### Given records ###

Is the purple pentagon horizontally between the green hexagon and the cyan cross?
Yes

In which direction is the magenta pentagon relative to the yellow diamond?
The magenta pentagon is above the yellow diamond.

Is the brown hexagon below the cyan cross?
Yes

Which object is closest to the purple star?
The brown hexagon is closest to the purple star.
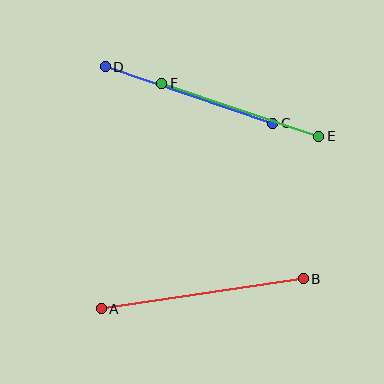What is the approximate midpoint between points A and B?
The midpoint is at approximately (202, 294) pixels.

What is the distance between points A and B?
The distance is approximately 204 pixels.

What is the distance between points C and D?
The distance is approximately 177 pixels.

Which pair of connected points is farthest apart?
Points A and B are farthest apart.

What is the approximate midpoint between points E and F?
The midpoint is at approximately (240, 110) pixels.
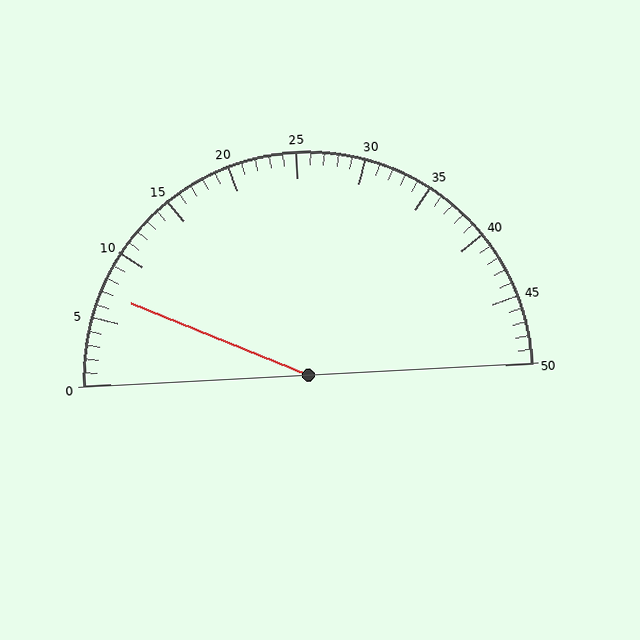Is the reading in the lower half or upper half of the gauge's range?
The reading is in the lower half of the range (0 to 50).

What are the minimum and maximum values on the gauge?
The gauge ranges from 0 to 50.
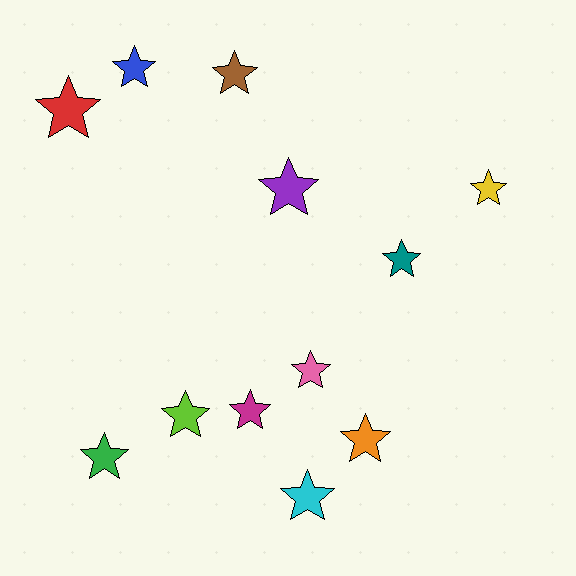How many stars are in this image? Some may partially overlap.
There are 12 stars.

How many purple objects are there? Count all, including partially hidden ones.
There is 1 purple object.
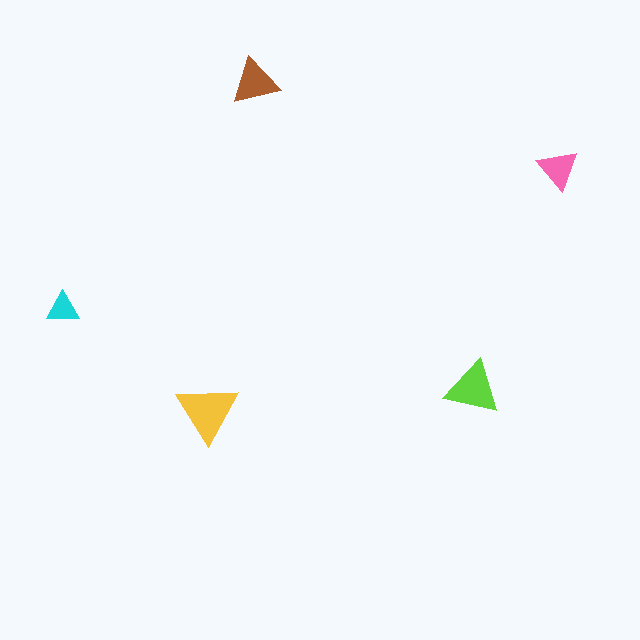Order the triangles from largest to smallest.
the yellow one, the lime one, the brown one, the pink one, the cyan one.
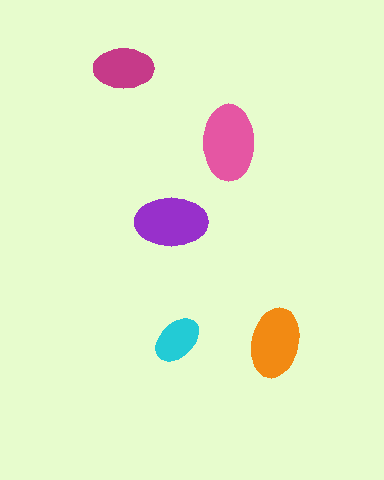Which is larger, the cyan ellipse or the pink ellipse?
The pink one.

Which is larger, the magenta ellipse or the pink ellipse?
The pink one.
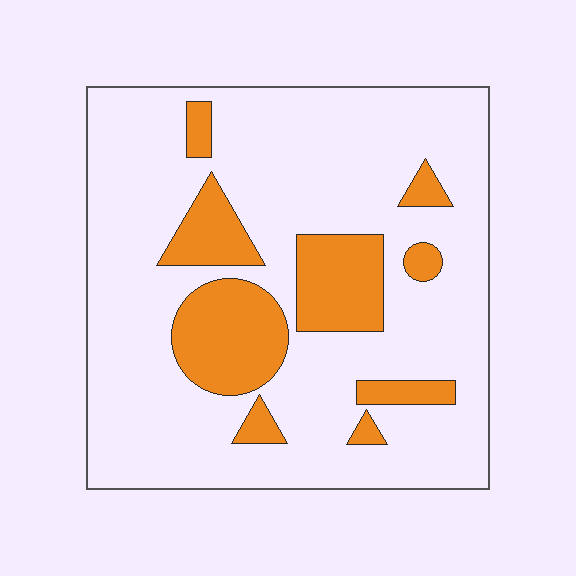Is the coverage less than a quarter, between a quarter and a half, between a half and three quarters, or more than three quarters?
Less than a quarter.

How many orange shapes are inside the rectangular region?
9.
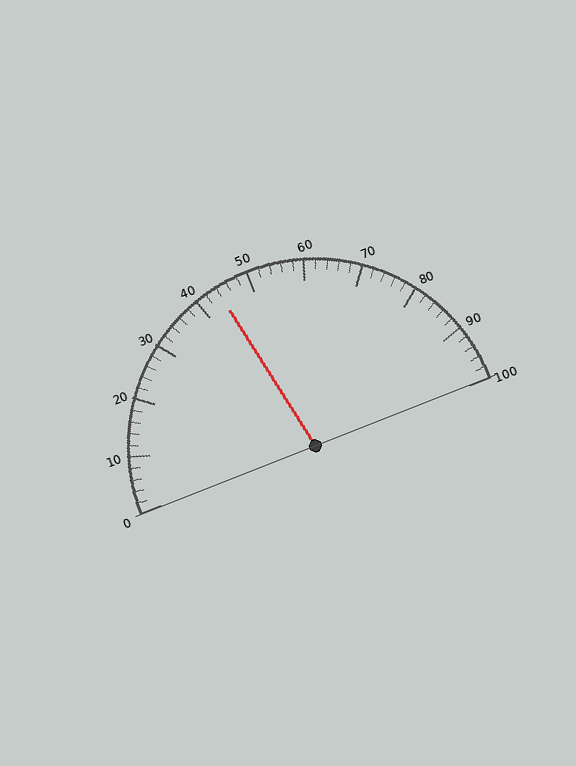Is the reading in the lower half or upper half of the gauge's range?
The reading is in the lower half of the range (0 to 100).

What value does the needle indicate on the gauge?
The needle indicates approximately 44.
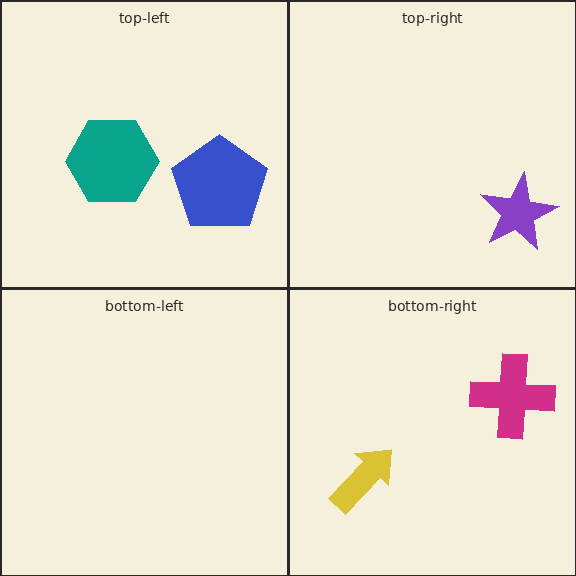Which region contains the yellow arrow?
The bottom-right region.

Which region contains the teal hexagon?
The top-left region.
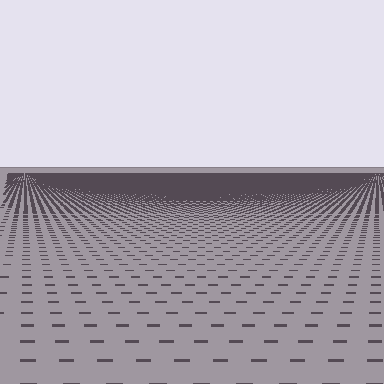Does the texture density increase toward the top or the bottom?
Density increases toward the top.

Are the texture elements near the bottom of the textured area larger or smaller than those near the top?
Larger. Near the bottom, elements are closer to the viewer and appear at a bigger on-screen size.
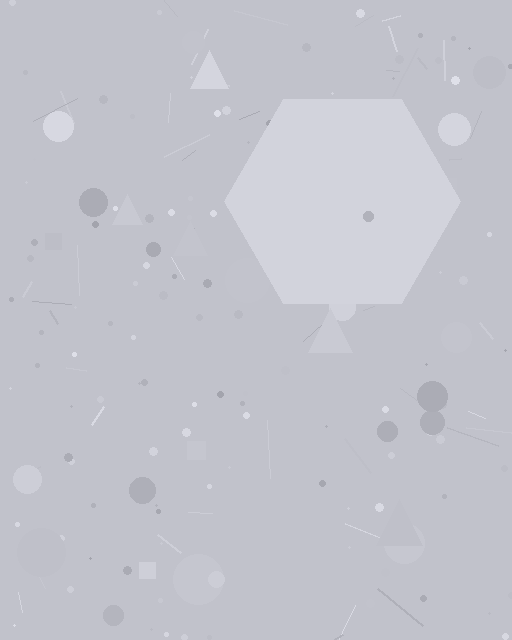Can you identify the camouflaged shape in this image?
The camouflaged shape is a hexagon.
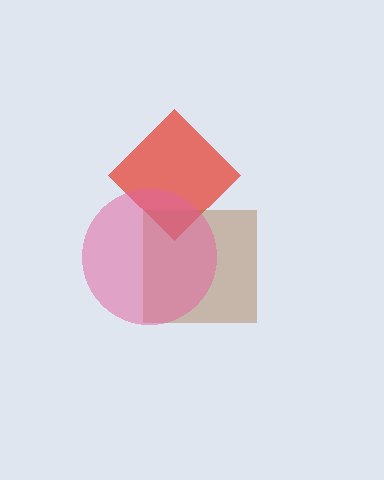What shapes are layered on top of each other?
The layered shapes are: a red diamond, a brown square, a pink circle.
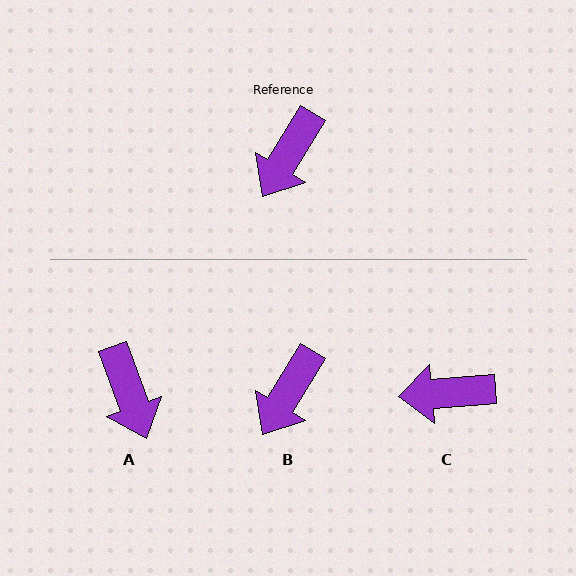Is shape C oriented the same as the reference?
No, it is off by about 54 degrees.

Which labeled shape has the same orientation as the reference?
B.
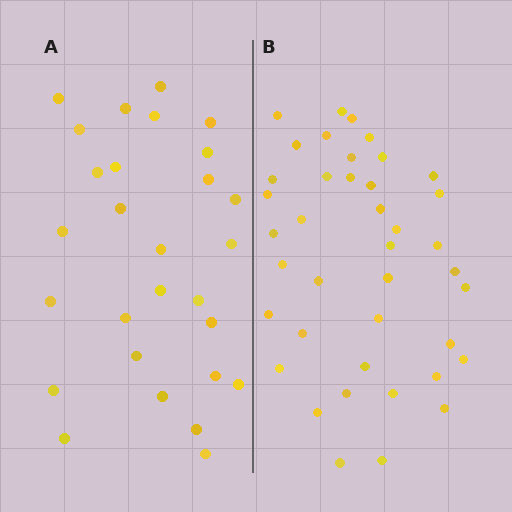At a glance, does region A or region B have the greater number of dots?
Region B (the right region) has more dots.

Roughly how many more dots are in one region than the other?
Region B has roughly 12 or so more dots than region A.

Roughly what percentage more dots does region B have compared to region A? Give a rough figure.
About 45% more.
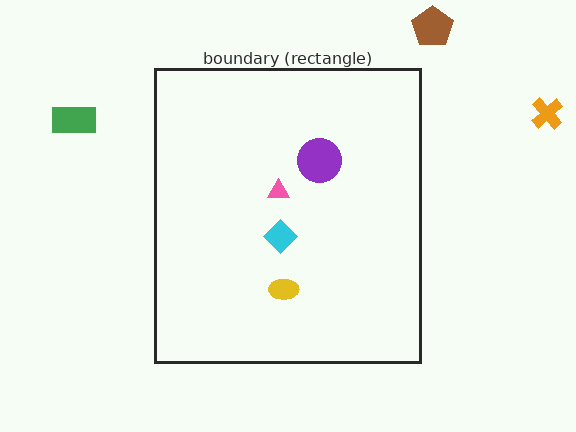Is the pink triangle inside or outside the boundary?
Inside.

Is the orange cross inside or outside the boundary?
Outside.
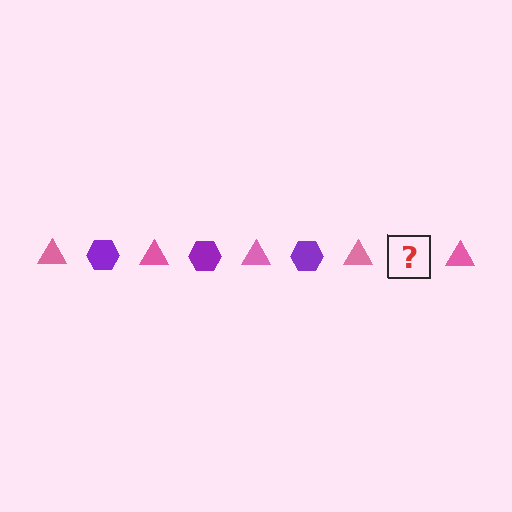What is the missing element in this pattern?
The missing element is a purple hexagon.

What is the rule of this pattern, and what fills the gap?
The rule is that the pattern alternates between pink triangle and purple hexagon. The gap should be filled with a purple hexagon.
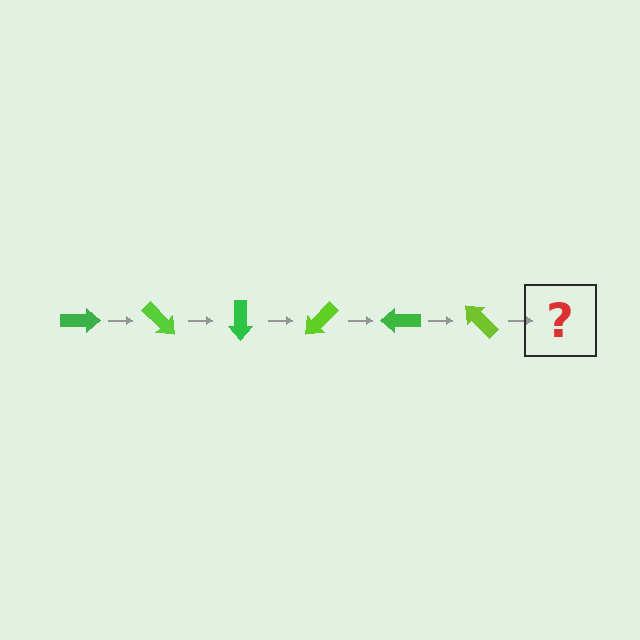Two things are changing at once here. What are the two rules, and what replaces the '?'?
The two rules are that it rotates 45 degrees clockwise each step and the color cycles through green and lime. The '?' should be a green arrow, rotated 270 degrees clockwise from the start.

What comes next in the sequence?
The next element should be a green arrow, rotated 270 degrees clockwise from the start.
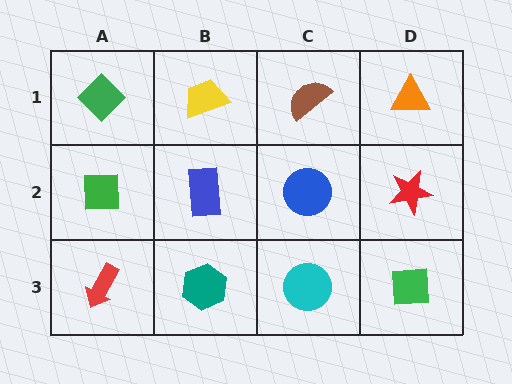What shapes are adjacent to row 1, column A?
A green square (row 2, column A), a yellow trapezoid (row 1, column B).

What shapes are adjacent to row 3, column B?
A blue rectangle (row 2, column B), a red arrow (row 3, column A), a cyan circle (row 3, column C).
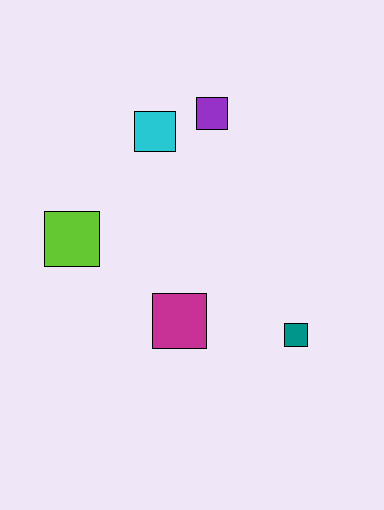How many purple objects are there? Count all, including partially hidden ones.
There is 1 purple object.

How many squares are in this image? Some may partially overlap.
There are 5 squares.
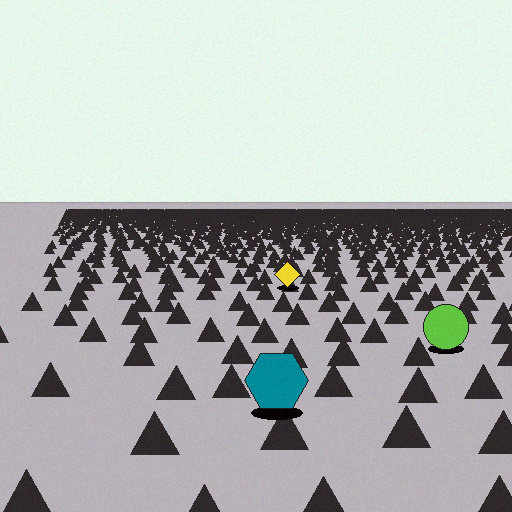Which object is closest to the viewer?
The teal hexagon is closest. The texture marks near it are larger and more spread out.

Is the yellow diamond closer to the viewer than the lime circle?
No. The lime circle is closer — you can tell from the texture gradient: the ground texture is coarser near it.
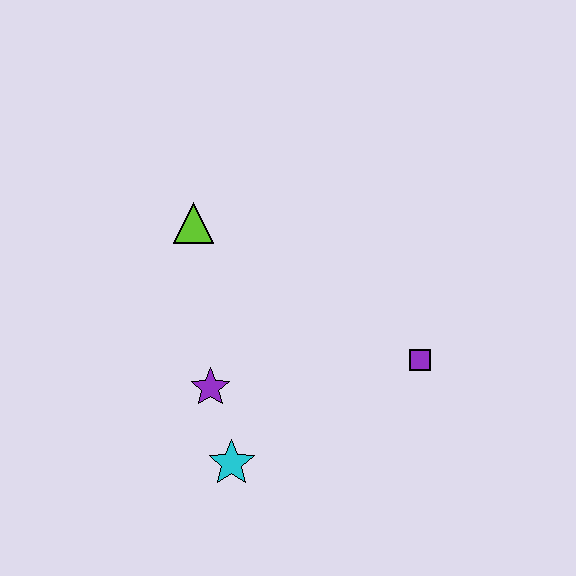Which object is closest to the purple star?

###

_Stated problem_
Without the pictures, extract every entry verbatim.

_Expected output_
Is the purple pentagon horizontally between the green hexagon and the cyan cross?
Yes

In which direction is the magenta pentagon relative to the yellow diamond?
The magenta pentagon is above the yellow diamond.

Is the brown hexagon below the cyan cross?
Yes

Which object is closest to the purple star?
The brown hexagon is closest to the purple star.
What is the approximate midpoint between points A and B?
The midpoint is at approximately (202, 294) pixels.

What is the distance between points A and B?
The distance is approximately 204 pixels.

What is the distance between points C and D?
The distance is approximately 177 pixels.

Which pair of connected points is farthest apart?
Points A and B are farthest apart.

What is the approximate midpoint between points E and F?
The midpoint is at approximately (240, 110) pixels.
Is the reading in the lower half or upper half of the gauge's range?
The reading is in the lower half of the range (0 to 50).

What are the minimum and maximum values on the gauge?
The gauge ranges from 0 to 50.
How many stars are in this image? Some may partially overlap.
There are 12 stars.

How many purple objects are there? Count all, including partially hidden ones.
There is 1 purple object.
Order the triangles from largest to smallest.
the yellow one, the lime one, the brown one, the pink one, the cyan one.
Which is larger, the cyan ellipse or the pink ellipse?
The pink one.

Which is larger, the magenta ellipse or the pink ellipse?
The pink one.
Is the coverage less than a quarter, between a quarter and a half, between a half and three quarters, or more than three quarters?
Less than a quarter.

How many orange shapes are inside the rectangular region?
9.
Is the reading in the lower half or upper half of the gauge's range?
The reading is in the lower half of the range (0 to 100).

What value does the needle indicate on the gauge?
The needle indicates approximately 44.
Which region contains the yellow arrow?
The bottom-right region.

Which region contains the teal hexagon?
The top-left region.
Does the texture density increase toward the top or the bottom?
Density increases toward the top.

Are the texture elements near the bottom of the textured area larger or smaller than those near the top?
Larger. Near the bottom, elements are closer to the viewer and appear at a bigger on-screen size.
Can you identify the camouflaged shape in this image?
The camouflaged shape is a hexagon.
What shapes are layered on top of each other?
The layered shapes are: a red diamond, a brown square, a pink circle.
Is shape C oriented the same as the reference?
No, it is off by about 54 degrees.

Which labeled shape has the same orientation as the reference?
B.
At a glance, does region A or region B have the greater number of dots?
Region B (the right region) has more dots.

Roughly how many more dots are in one region than the other?
Region B has roughly 12 or so more dots than region A.

Roughly what percentage more dots does region B have compared to region A? Give a rough figure.
About 45% more.
Is the pink triangle inside or outside the boundary?
Inside.

Is the orange cross inside or outside the boundary?
Outside.
What is the missing element in this pattern?
The missing element is a purple hexagon.

What is the rule of this pattern, and what fills the gap?
The rule is that the pattern alternates between pink triangle and purple hexagon. The gap should be filled with a purple hexagon.
Two things are changing at once here. What are the two rules, and what replaces the '?'?
The two rules are that it rotates 45 degrees clockwise each step and the color cycles through green and lime. The '?' should be a green arrow, rotated 270 degrees clockwise from the start.

What comes next in the sequence?
The next element should be a green arrow, rotated 270 degrees clockwise from the start.
What shapes are adjacent to row 1, column A?
A green square (row 2, column A), a yellow trapezoid (row 1, column B).

What shapes are adjacent to row 3, column B?
A blue rectangle (row 2, column B), a red arrow (row 3, column A), a cyan circle (row 3, column C).
How many purple objects are there? Count all, including partially hidden ones.
There is 1 purple object.

How many squares are in this image? Some may partially overlap.
There are 5 squares.
Which object is closest to the viewer?
The teal hexagon is closest. The texture marks near it are larger and more spread out.

Is the yellow diamond closer to the viewer than the lime circle?
No. The lime circle is closer — you can tell from the texture gradient: the ground texture is coarser near it.
Which object is closest to the purple star?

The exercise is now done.